● The exercise:
Take the lines from the one with "Which object is closest to the teal circle?" to the end of the listing, both ends included, and quote them exactly, leaving pictures out.

====== Records for the exercise ======

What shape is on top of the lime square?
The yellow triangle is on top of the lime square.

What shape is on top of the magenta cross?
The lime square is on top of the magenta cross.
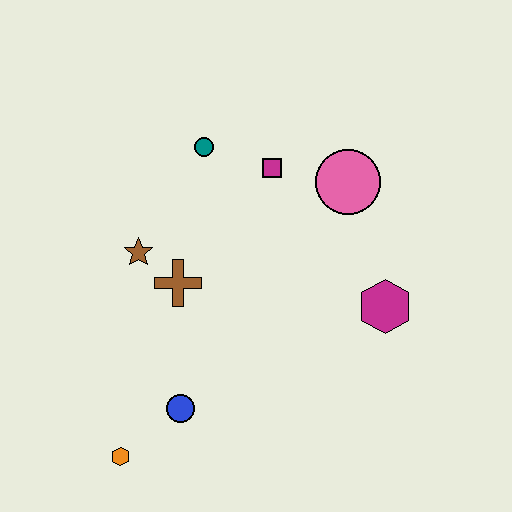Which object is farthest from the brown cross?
The magenta hexagon is farthest from the brown cross.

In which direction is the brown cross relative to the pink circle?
The brown cross is to the left of the pink circle.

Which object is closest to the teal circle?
The magenta square is closest to the teal circle.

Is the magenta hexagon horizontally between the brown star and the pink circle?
No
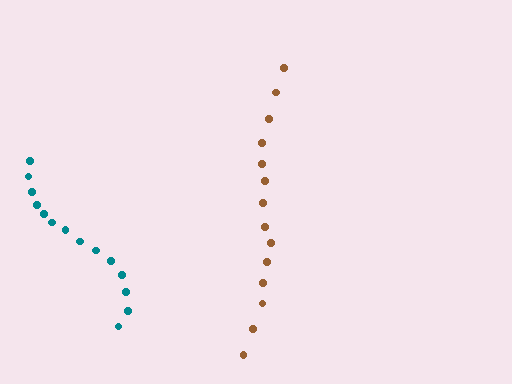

======

● Written response:
Which object is closest to the teal circle?
The magenta square is closest to the teal circle.

Is the magenta hexagon horizontally between the brown star and the pink circle?
No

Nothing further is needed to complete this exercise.